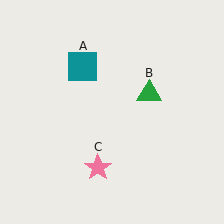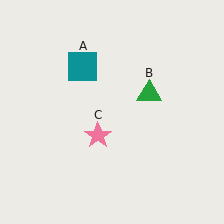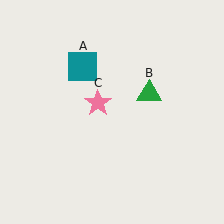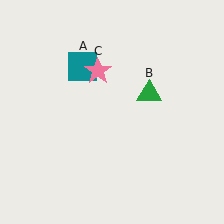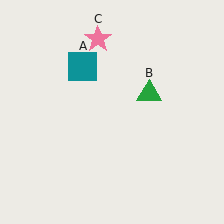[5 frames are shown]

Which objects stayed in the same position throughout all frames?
Teal square (object A) and green triangle (object B) remained stationary.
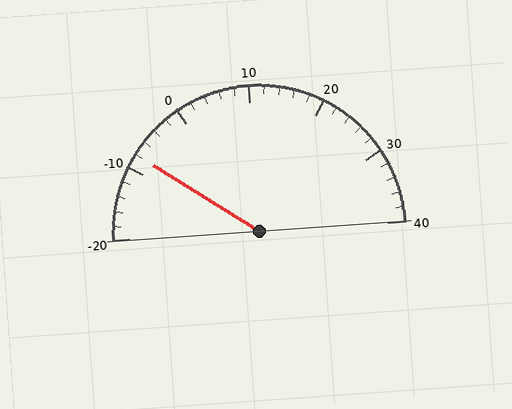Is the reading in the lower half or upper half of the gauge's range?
The reading is in the lower half of the range (-20 to 40).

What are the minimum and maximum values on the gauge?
The gauge ranges from -20 to 40.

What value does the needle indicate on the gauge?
The needle indicates approximately -8.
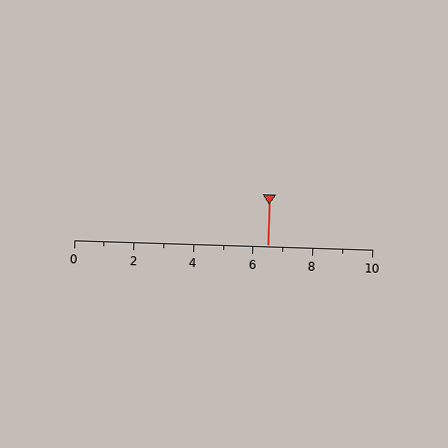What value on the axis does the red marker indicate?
The marker indicates approximately 6.5.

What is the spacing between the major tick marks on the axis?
The major ticks are spaced 2 apart.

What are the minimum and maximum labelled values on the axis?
The axis runs from 0 to 10.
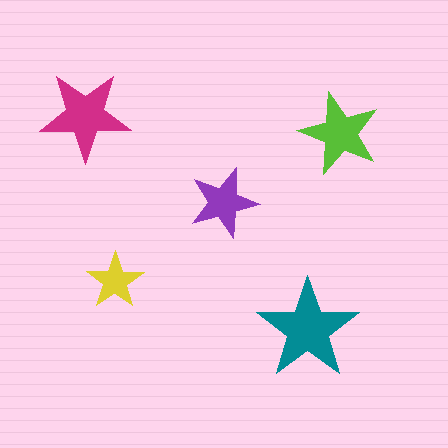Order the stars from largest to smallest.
the teal one, the magenta one, the lime one, the purple one, the yellow one.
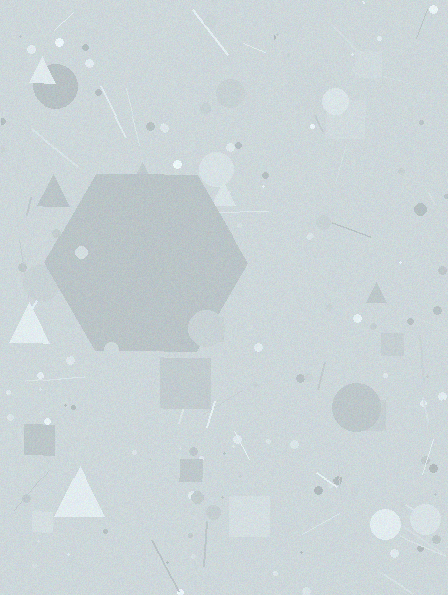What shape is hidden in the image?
A hexagon is hidden in the image.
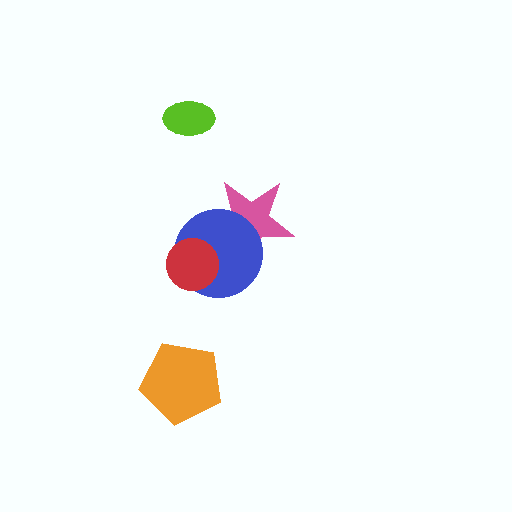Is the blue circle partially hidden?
Yes, it is partially covered by another shape.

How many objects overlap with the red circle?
1 object overlaps with the red circle.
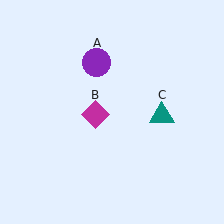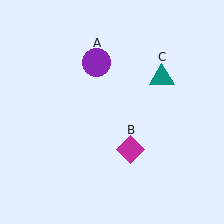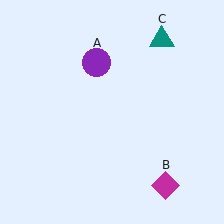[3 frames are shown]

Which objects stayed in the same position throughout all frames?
Purple circle (object A) remained stationary.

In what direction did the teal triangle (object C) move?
The teal triangle (object C) moved up.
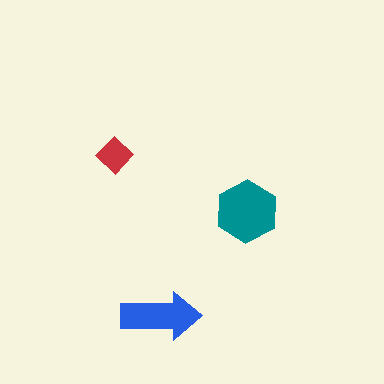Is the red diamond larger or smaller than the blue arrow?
Smaller.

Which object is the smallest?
The red diamond.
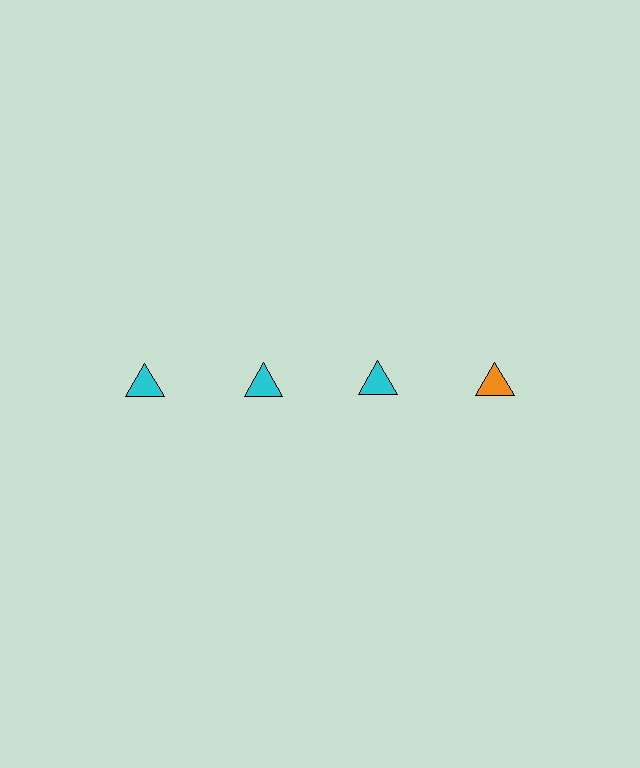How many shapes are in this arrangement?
There are 4 shapes arranged in a grid pattern.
_ _ _
> [Work to complete]:
Reproduce the records verbatim, omitting all images they contain.

> [The solution]:
[5 frames are shown]

Which objects stayed in the same position throughout all frames?
Teal square (object A) and green triangle (object B) remained stationary.
Is the reading in the lower half or upper half of the gauge's range?
The reading is in the lower half of the range (-20 to 40).

What are the minimum and maximum values on the gauge?
The gauge ranges from -20 to 40.

What value does the needle indicate on the gauge?
The needle indicates approximately -8.
What value on the axis does the red marker indicate?
The marker indicates approximately 6.5.

What is the spacing between the major tick marks on the axis?
The major ticks are spaced 2 apart.

What are the minimum and maximum labelled values on the axis?
The axis runs from 0 to 10.
Order the stars from largest to smallest.
the teal one, the magenta one, the lime one, the purple one, the yellow one.
What shape is hidden in the image?
A hexagon is hidden in the image.
Is the blue circle partially hidden?
Yes, it is partially covered by another shape.

How many objects overlap with the red circle?
1 object overlaps with the red circle.
[3 frames are shown]

Which objects stayed in the same position throughout all frames?
Purple circle (object A) remained stationary.

In what direction did the teal triangle (object C) move?
The teal triangle (object C) moved up.
Is the red diamond larger or smaller than the blue arrow?
Smaller.

Which object is the smallest?
The red diamond.
How many shapes are in this arrangement?
There are 4 shapes arranged in a grid pattern.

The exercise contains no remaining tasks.